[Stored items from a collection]
○ ○ ○ ○ ○ ○ ○
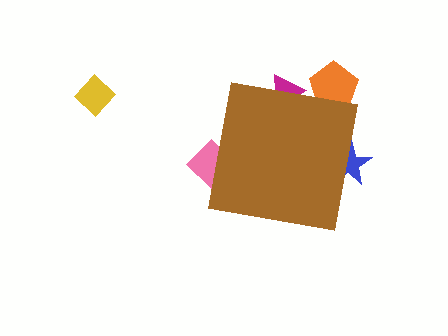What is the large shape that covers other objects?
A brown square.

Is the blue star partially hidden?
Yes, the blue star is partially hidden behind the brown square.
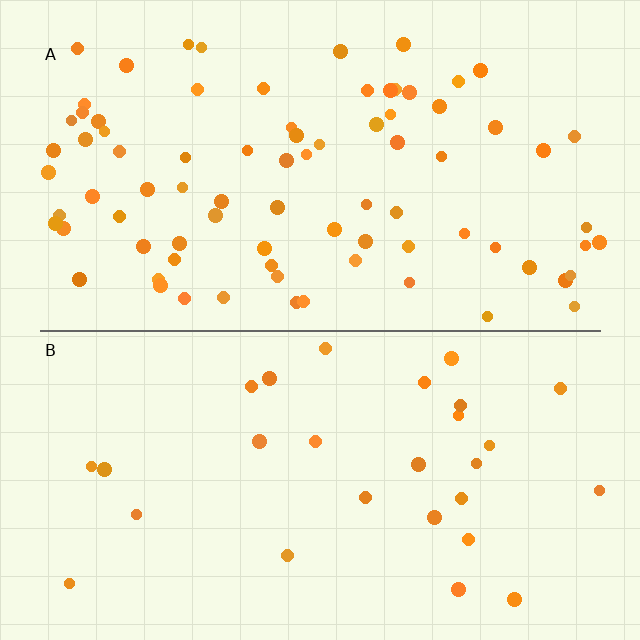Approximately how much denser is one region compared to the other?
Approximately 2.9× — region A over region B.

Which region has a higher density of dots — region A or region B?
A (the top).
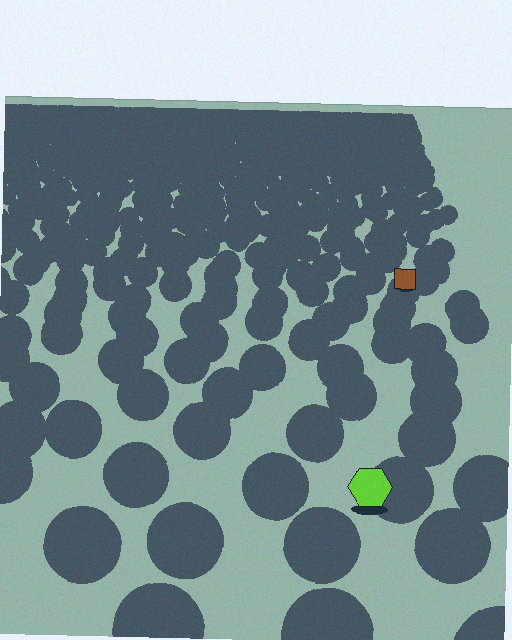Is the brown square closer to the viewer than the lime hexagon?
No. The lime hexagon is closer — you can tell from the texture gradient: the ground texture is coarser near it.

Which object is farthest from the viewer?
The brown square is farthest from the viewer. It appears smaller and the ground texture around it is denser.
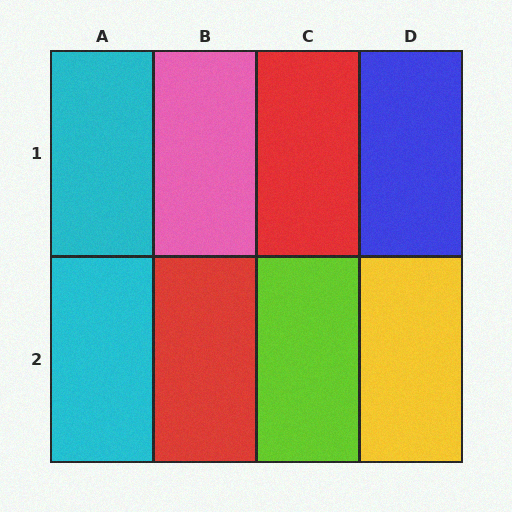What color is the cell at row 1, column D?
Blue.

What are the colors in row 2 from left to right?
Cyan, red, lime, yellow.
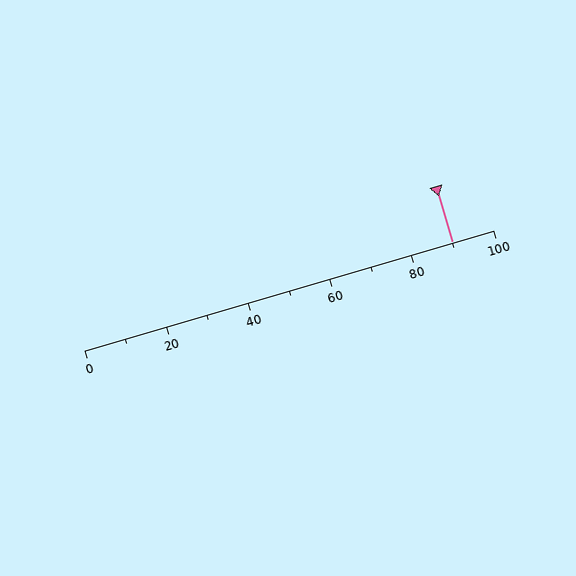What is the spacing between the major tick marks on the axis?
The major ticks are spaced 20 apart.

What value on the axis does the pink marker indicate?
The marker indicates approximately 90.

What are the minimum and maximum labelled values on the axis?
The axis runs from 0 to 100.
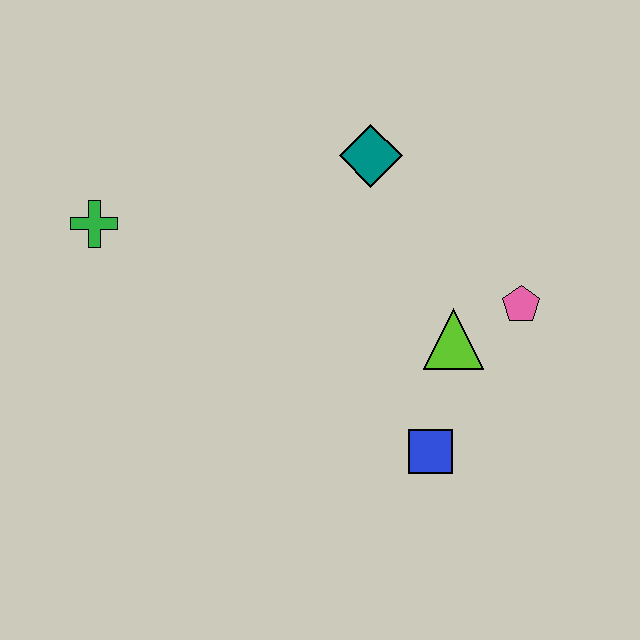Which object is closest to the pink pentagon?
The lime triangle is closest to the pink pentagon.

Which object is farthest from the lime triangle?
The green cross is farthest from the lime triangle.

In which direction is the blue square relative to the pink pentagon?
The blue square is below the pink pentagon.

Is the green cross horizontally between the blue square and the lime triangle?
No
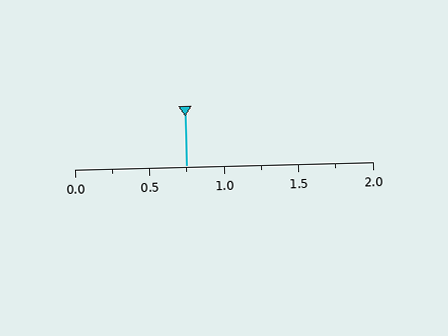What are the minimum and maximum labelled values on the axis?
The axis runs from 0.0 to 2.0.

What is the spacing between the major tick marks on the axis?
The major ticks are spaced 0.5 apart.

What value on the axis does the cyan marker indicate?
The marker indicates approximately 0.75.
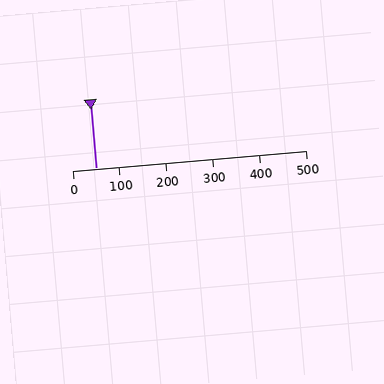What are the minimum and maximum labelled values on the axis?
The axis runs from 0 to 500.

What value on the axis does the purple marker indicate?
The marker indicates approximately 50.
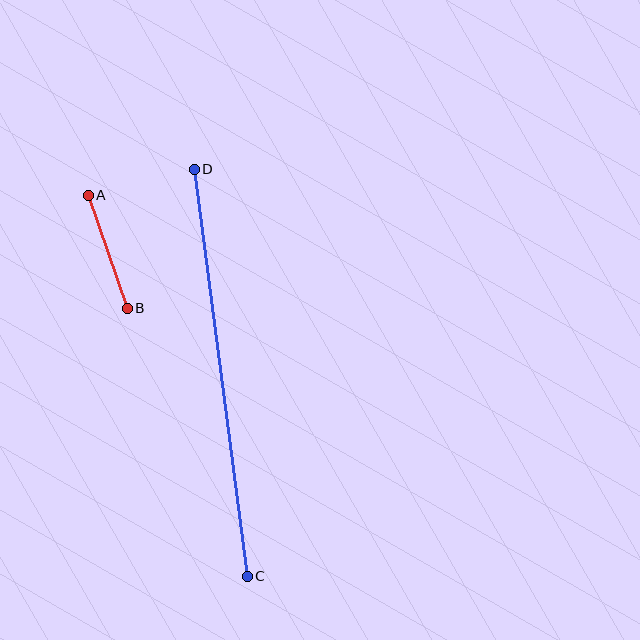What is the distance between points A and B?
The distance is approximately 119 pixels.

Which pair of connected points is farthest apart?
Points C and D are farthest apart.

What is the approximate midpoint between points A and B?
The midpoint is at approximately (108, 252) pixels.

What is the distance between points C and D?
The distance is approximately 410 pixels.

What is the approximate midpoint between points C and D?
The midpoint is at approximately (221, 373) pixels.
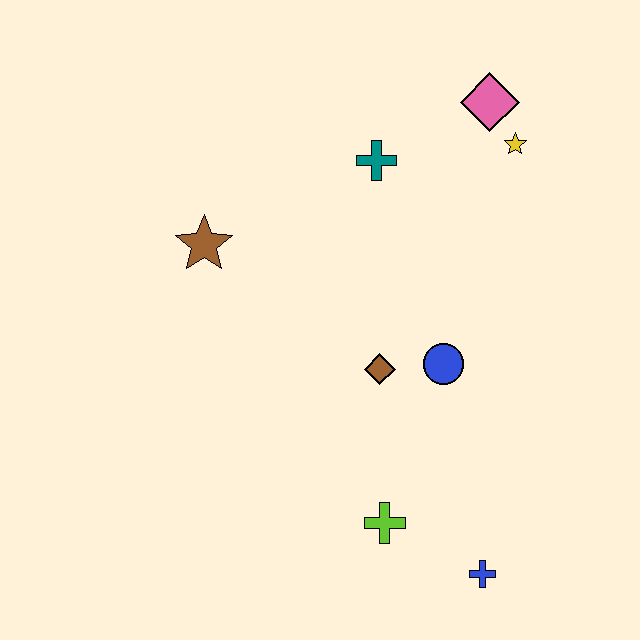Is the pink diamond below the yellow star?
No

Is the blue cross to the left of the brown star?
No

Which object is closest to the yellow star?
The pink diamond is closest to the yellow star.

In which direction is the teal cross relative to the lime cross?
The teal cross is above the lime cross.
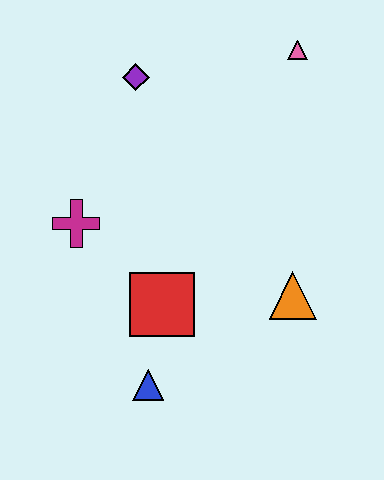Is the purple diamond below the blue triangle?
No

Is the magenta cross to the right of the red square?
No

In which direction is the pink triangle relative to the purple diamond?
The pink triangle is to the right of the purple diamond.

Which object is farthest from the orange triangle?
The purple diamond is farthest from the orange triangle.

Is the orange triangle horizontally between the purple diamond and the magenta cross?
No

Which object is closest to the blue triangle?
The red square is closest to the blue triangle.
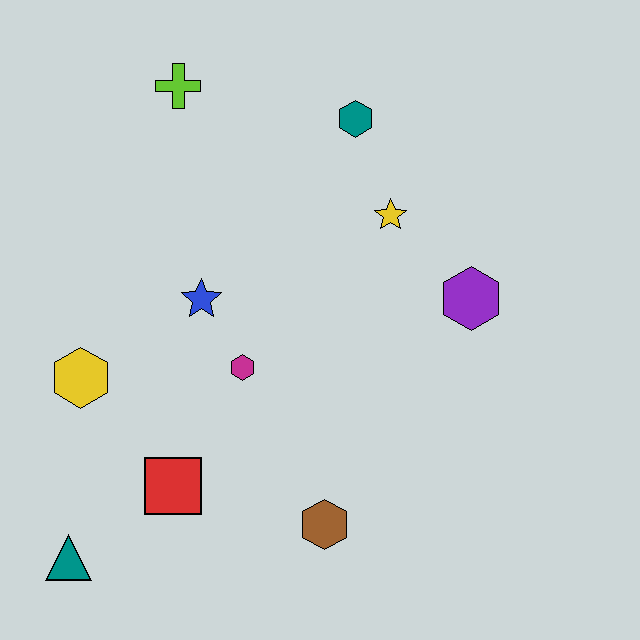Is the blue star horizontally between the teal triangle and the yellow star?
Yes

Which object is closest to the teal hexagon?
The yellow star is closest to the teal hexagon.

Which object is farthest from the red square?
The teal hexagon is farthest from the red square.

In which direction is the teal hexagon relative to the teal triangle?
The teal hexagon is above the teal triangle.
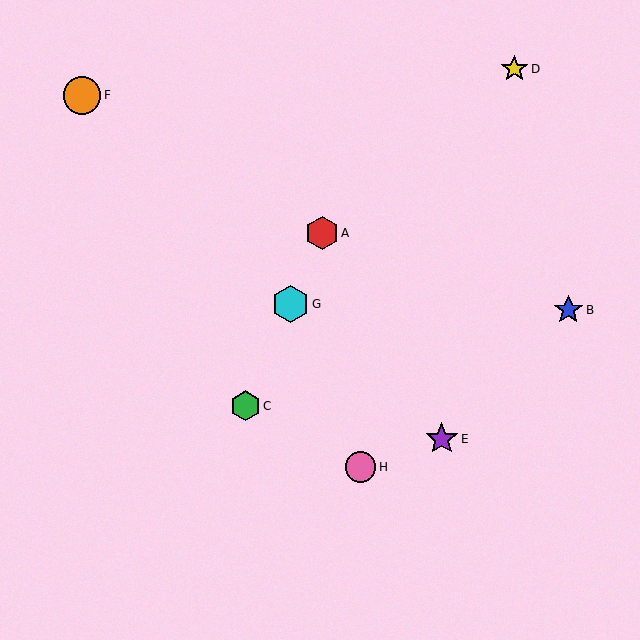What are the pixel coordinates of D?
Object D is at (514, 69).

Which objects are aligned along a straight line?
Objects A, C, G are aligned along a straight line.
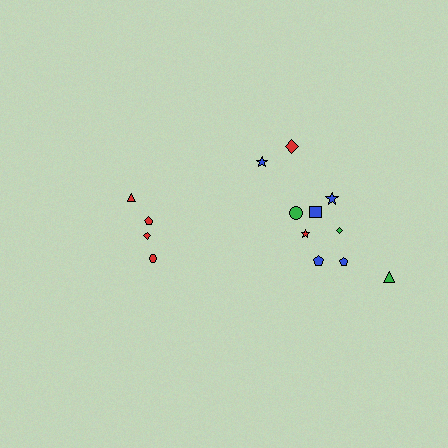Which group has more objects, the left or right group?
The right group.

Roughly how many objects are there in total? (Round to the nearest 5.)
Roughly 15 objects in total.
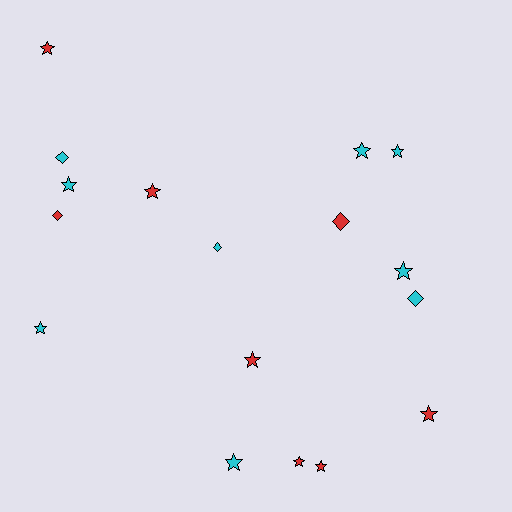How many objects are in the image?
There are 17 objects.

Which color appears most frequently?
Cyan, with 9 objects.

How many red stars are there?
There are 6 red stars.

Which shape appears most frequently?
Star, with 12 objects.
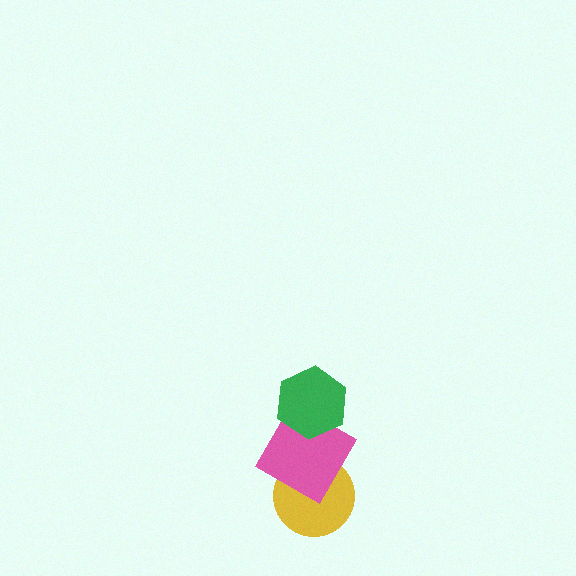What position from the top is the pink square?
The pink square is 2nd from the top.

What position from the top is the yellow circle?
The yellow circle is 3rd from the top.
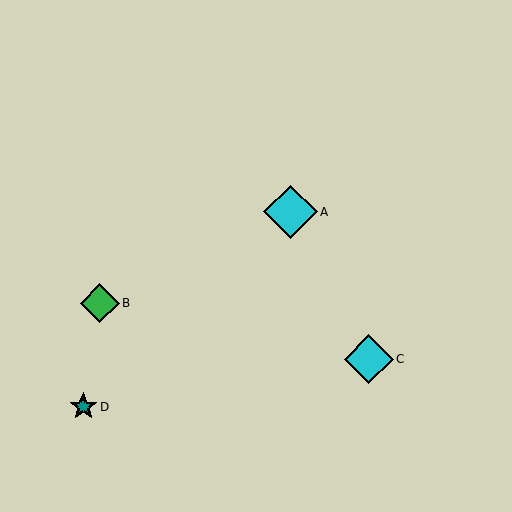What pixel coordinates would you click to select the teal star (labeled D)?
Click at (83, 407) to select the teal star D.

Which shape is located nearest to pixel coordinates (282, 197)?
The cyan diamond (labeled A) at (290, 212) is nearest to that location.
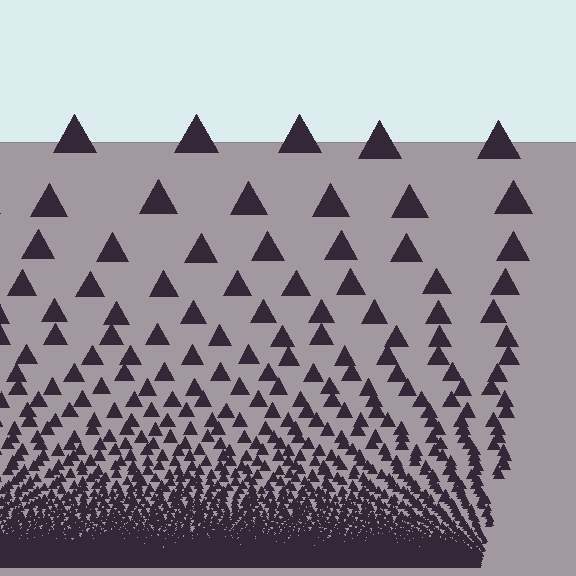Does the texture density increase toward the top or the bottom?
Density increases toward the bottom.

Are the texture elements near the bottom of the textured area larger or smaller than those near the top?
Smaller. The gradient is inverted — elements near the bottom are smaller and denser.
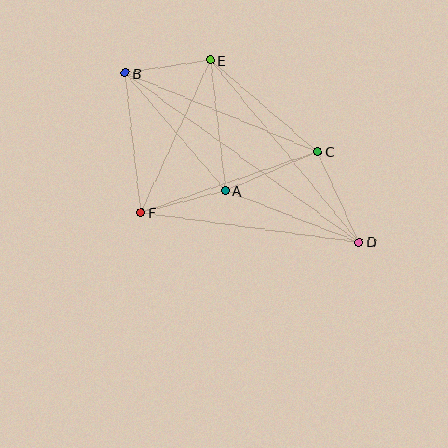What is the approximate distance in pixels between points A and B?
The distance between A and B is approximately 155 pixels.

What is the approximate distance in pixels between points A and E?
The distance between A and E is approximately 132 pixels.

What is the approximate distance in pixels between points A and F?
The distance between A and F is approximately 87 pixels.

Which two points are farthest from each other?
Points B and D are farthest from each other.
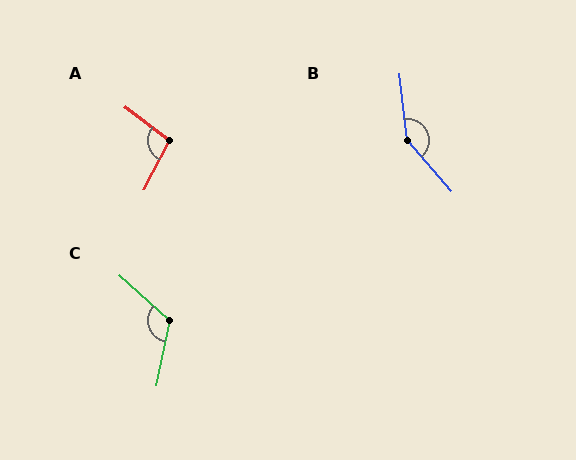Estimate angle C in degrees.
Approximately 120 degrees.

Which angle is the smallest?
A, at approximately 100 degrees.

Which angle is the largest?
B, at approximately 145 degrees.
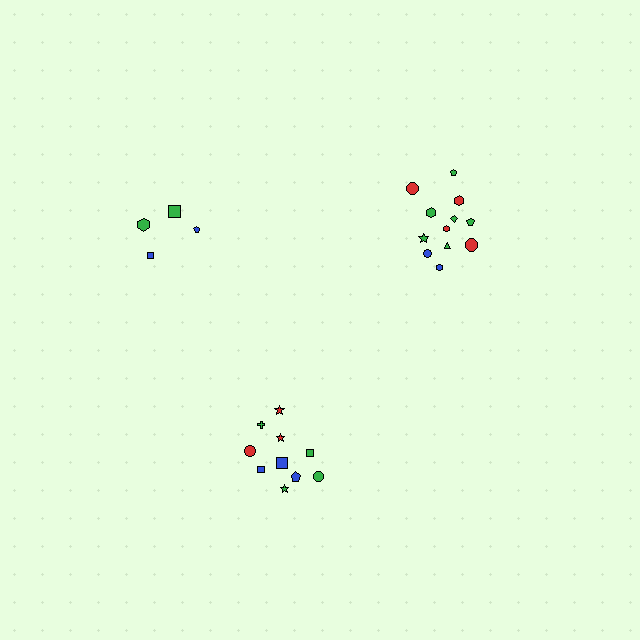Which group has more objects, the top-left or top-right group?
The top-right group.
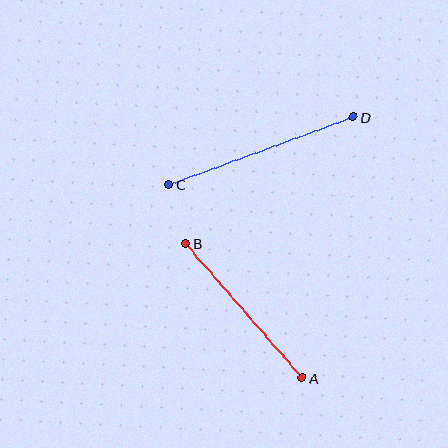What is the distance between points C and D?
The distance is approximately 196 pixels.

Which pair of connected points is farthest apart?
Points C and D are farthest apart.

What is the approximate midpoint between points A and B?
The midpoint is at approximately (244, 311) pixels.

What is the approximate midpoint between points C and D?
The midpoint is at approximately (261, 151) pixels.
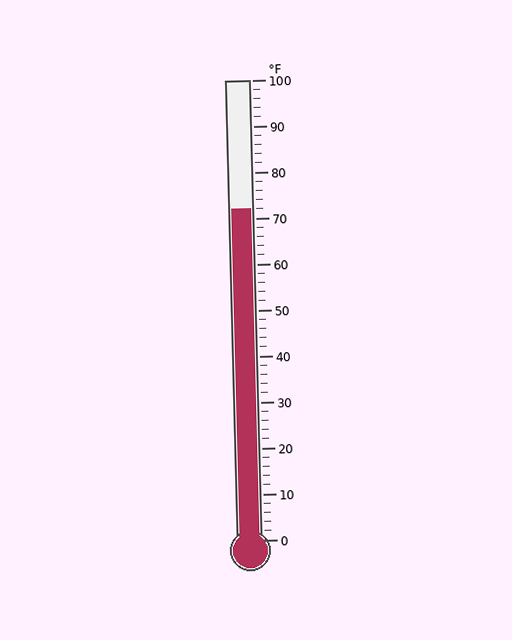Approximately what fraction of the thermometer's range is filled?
○ ○ ○ ○ ○ ○ ○
## WRITTEN REQUEST
Transcribe all the lines above exactly, apart from the pictures.

## CORRECT OUTPUT
What is the large shape that covers other objects?
A brown square.

Is the blue star partially hidden?
Yes, the blue star is partially hidden behind the brown square.
Approximately how much denser is one region compared to the other?
Approximately 2.9× — region A over region B.

Which region has a higher density of dots — region A or region B?
A (the top).
Is the brown square closer to the viewer than the lime hexagon?
No. The lime hexagon is closer — you can tell from the texture gradient: the ground texture is coarser near it.

Which object is farthest from the viewer?
The brown square is farthest from the viewer. It appears smaller and the ground texture around it is denser.
What color is the cell at row 1, column D?
Blue.

What are the colors in row 2 from left to right?
Cyan, red, lime, yellow.
What is the spacing between the major tick marks on the axis?
The major ticks are spaced 20 apart.

What value on the axis does the pink marker indicate?
The marker indicates approximately 90.

What are the minimum and maximum labelled values on the axis?
The axis runs from 0 to 100.
Which object is closest to the pink pentagon?
The lime triangle is closest to the pink pentagon.

Which object is farthest from the lime triangle?
The green cross is farthest from the lime triangle.

In which direction is the blue square relative to the pink pentagon?
The blue square is below the pink pentagon.

Is the green cross horizontally between the blue square and the lime triangle?
No
What are the minimum and maximum labelled values on the axis?
The axis runs from 0.0 to 2.0.

What is the spacing between the major tick marks on the axis?
The major ticks are spaced 0.5 apart.

What value on the axis does the cyan marker indicate?
The marker indicates approximately 0.75.
What are the minimum and maximum labelled values on the axis?
The axis runs from 0 to 500.

What value on the axis does the purple marker indicate?
The marker indicates approximately 50.
What is the distance between points A and B?
The distance is approximately 119 pixels.

Which pair of connected points is farthest apart?
Points C and D are farthest apart.

What is the approximate midpoint between points A and B?
The midpoint is at approximately (108, 252) pixels.

What is the distance between points C and D?
The distance is approximately 410 pixels.

What is the approximate midpoint between points C and D?
The midpoint is at approximately (221, 373) pixels.
Is the pink diamond below the yellow star?
No

Is the blue cross to the left of the brown star?
No

Which object is closest to the yellow star?
The pink diamond is closest to the yellow star.

In which direction is the teal cross relative to the lime cross?
The teal cross is above the lime cross.
Is the purple diamond below the blue triangle?
No

Is the magenta cross to the right of the red square?
No

In which direction is the pink triangle relative to the purple diamond?
The pink triangle is to the right of the purple diamond.

Which object is farthest from the orange triangle?
The purple diamond is farthest from the orange triangle.

Is the orange triangle horizontally between the purple diamond and the magenta cross?
No

Which object is closest to the blue triangle?
The red square is closest to the blue triangle.
Is the blue star horizontally between the teal triangle and the yellow star?
Yes

Which object is closest to the teal hexagon?
The yellow star is closest to the teal hexagon.

Which object is farthest from the red square?
The teal hexagon is farthest from the red square.

In which direction is the teal hexagon relative to the teal triangle?
The teal hexagon is above the teal triangle.
What are the pixel coordinates of D?
Object D is at (514, 69).

Which objects are aligned along a straight line?
Objects A, C, G are aligned along a straight line.
Which group has more objects, the left or right group?
The right group.

Roughly how many objects are there in total? (Round to the nearest 5.)
Roughly 15 objects in total.
How many objects are in the image?
There are 17 objects.

Which color appears most frequently?
Cyan, with 9 objects.

How many red stars are there?
There are 6 red stars.

Which shape appears most frequently?
Star, with 12 objects.
What position from the top is the pink square?
The pink square is 2nd from the top.

What position from the top is the yellow circle?
The yellow circle is 3rd from the top.
What pixel coordinates would you click to select the teal star (labeled D)?
Click at (83, 407) to select the teal star D.

Which shape is located nearest to pixel coordinates (282, 197)?
The cyan diamond (labeled A) at (290, 212) is nearest to that location.
Does the texture density increase toward the top or the bottom?
Density increases toward the bottom.

Are the texture elements near the bottom of the textured area larger or smaller than those near the top?
Smaller. The gradient is inverted — elements near the bottom are smaller and denser.
What is the approximate distance in pixels between points A and B?
The distance between A and B is approximately 155 pixels.

What is the approximate distance in pixels between points A and E?
The distance between A and E is approximately 132 pixels.

What is the approximate distance in pixels between points A and F?
The distance between A and F is approximately 87 pixels.

Which two points are farthest from each other?
Points B and D are farthest from each other.
Estimate angle C in degrees.
Approximately 120 degrees.

Which angle is the smallest?
A, at approximately 100 degrees.

Which angle is the largest?
B, at approximately 145 degrees.
Which group has more objects, the top-left or top-right group?
The top-right group.
What is the distance between points C and D?
The distance is approximately 196 pixels.

Which pair of connected points is farthest apart?
Points C and D are farthest apart.

What is the approximate midpoint between points A and B?
The midpoint is at approximately (244, 311) pixels.

What is the approximate midpoint between points C and D?
The midpoint is at approximately (261, 151) pixels.
Approximately what fraction of the thermometer's range is filled?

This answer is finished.